> _Exercise brief_
Make an exact transcription of the material, leaving out all images.

> _Data to use_
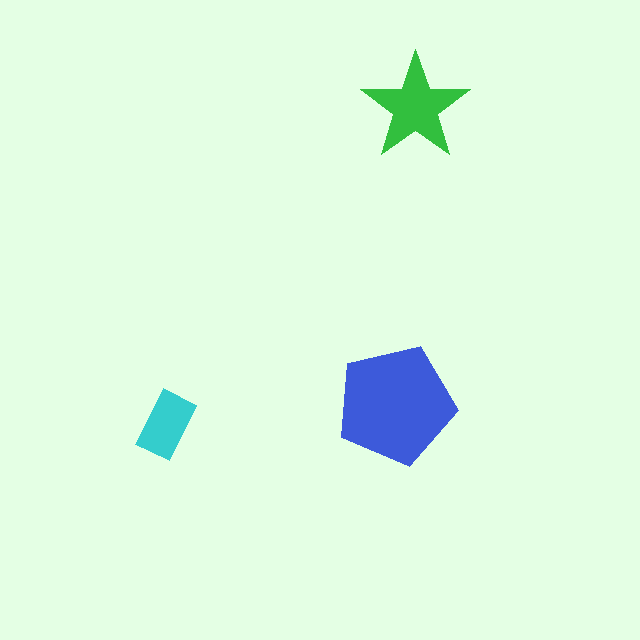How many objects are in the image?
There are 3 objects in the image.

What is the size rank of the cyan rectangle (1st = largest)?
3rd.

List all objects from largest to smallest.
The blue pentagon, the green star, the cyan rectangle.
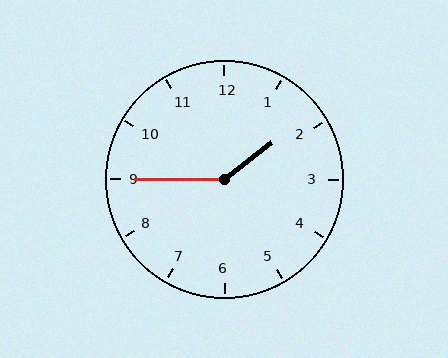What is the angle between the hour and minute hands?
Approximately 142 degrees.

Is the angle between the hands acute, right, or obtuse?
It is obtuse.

> _Completed task_
How many objects are in the image?
There are 3 objects in the image.

What is the size rank of the cyan rectangle (1st = largest)?
3rd.

List all objects from largest to smallest.
The blue pentagon, the green star, the cyan rectangle.
What is the angle between the hour and minute hands?
Approximately 142 degrees.

Is the angle between the hands acute, right, or obtuse?
It is obtuse.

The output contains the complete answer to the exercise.